-- YOUR GOAL --
Write out the full set of records exactly. Any pictures in them do not belong in the copy.

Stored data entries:
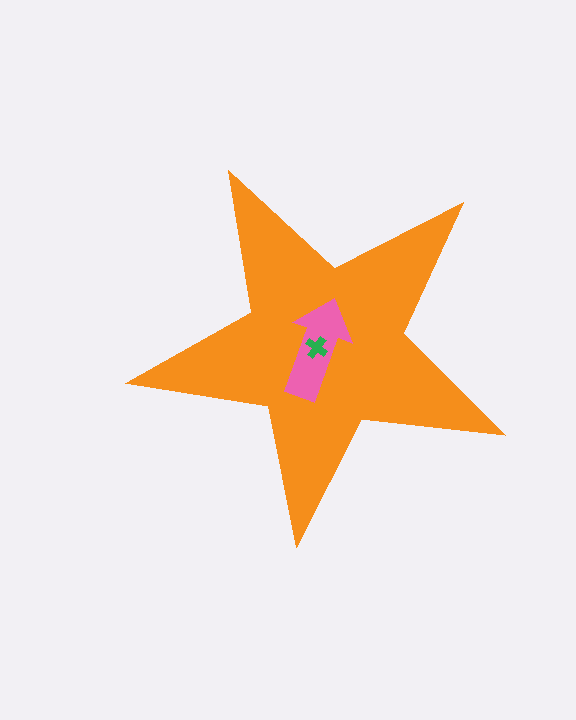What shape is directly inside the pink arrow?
The green cross.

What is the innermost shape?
The green cross.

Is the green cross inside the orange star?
Yes.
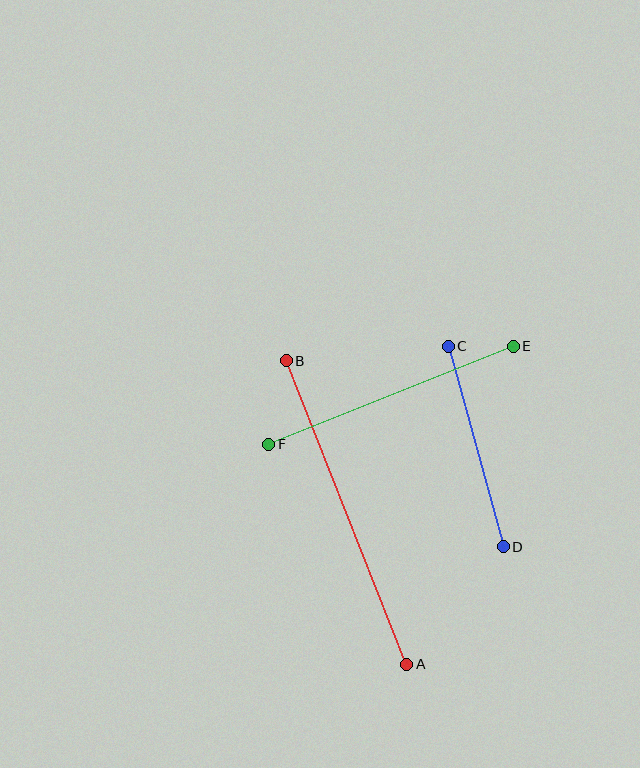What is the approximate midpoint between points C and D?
The midpoint is at approximately (476, 446) pixels.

-- FULL OUTPUT --
What shape is directly inside the pink arrow?
The green cross.

What is the innermost shape?
The green cross.

Is the green cross inside the orange star?
Yes.
What is the approximate midpoint between points C and D?
The midpoint is at approximately (476, 446) pixels.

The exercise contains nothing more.